[Stored data entries]
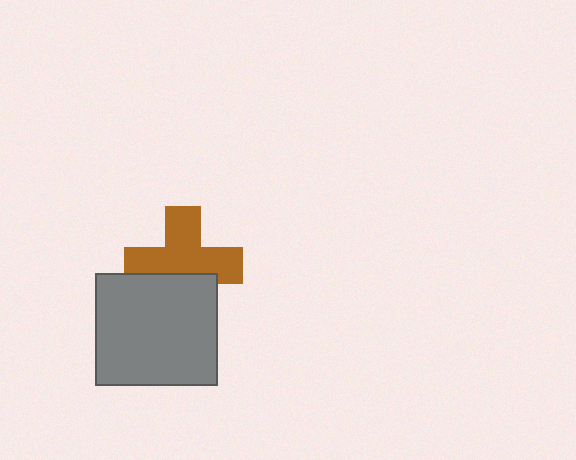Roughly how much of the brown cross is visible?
Most of it is visible (roughly 67%).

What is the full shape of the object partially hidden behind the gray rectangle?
The partially hidden object is a brown cross.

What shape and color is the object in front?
The object in front is a gray rectangle.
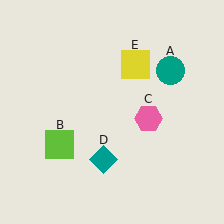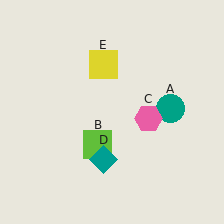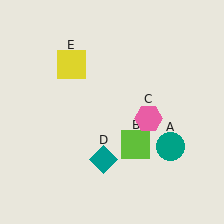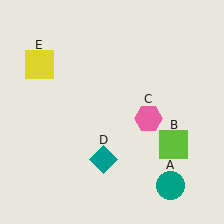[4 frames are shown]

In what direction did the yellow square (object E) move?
The yellow square (object E) moved left.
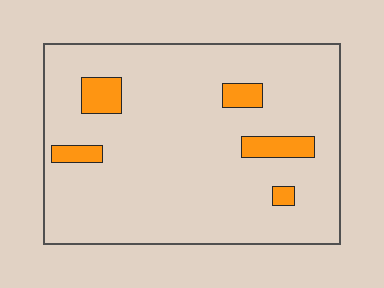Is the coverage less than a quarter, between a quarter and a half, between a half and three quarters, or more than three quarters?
Less than a quarter.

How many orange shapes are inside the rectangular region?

JOB
Take the lines from the first line of the entries through the line with "[4 frames are shown]", inclusive, and give them again exactly, minus any pictures.

TASK RESULT
Roughly how much of the brown cross is visible?
Most of it is visible (roughly 67%).

What is the full shape of the object partially hidden behind the gray rectangle?
The partially hidden object is a brown cross.

What shape and color is the object in front?
The object in front is a gray rectangle.
[4 frames are shown]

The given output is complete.